- _Stored items_:
____

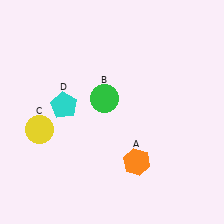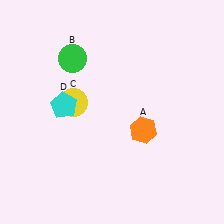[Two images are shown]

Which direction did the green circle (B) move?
The green circle (B) moved up and to the left.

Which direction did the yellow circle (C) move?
The yellow circle (C) moved up and to the right.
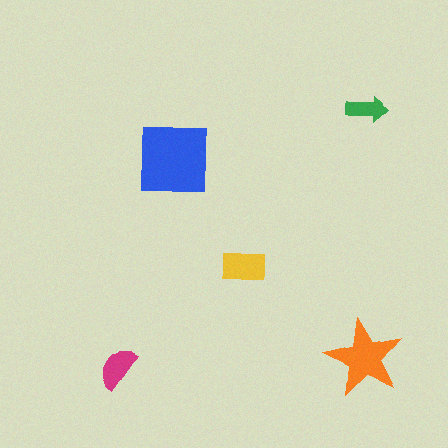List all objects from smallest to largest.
The green arrow, the magenta semicircle, the yellow rectangle, the orange star, the blue square.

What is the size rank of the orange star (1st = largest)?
2nd.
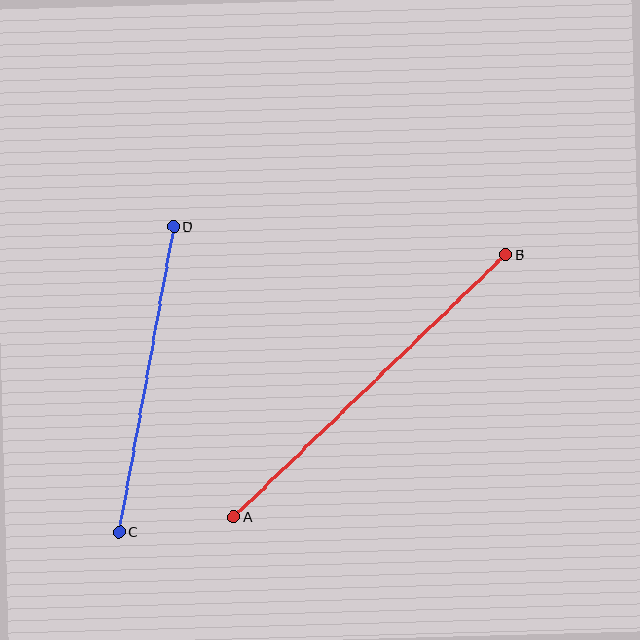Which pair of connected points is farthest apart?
Points A and B are farthest apart.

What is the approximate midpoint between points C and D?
The midpoint is at approximately (146, 379) pixels.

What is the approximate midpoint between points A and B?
The midpoint is at approximately (370, 386) pixels.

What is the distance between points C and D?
The distance is approximately 311 pixels.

____

Repeat the material above word for word, please, apart from its images.

- _EXERCISE RESPONSE_:
[Two images are shown]

Which direction did the green circle (B) move?
The green circle (B) moved up and to the left.

Which direction did the yellow circle (C) move?
The yellow circle (C) moved up and to the right.
List all objects from smallest to largest.
The green arrow, the magenta semicircle, the yellow rectangle, the orange star, the blue square.

What is the size rank of the orange star (1st = largest)?
2nd.
Which pair of connected points is farthest apart?
Points A and B are farthest apart.

What is the approximate midpoint between points C and D?
The midpoint is at approximately (146, 379) pixels.

What is the approximate midpoint between points A and B?
The midpoint is at approximately (370, 386) pixels.

What is the distance between points C and D?
The distance is approximately 311 pixels.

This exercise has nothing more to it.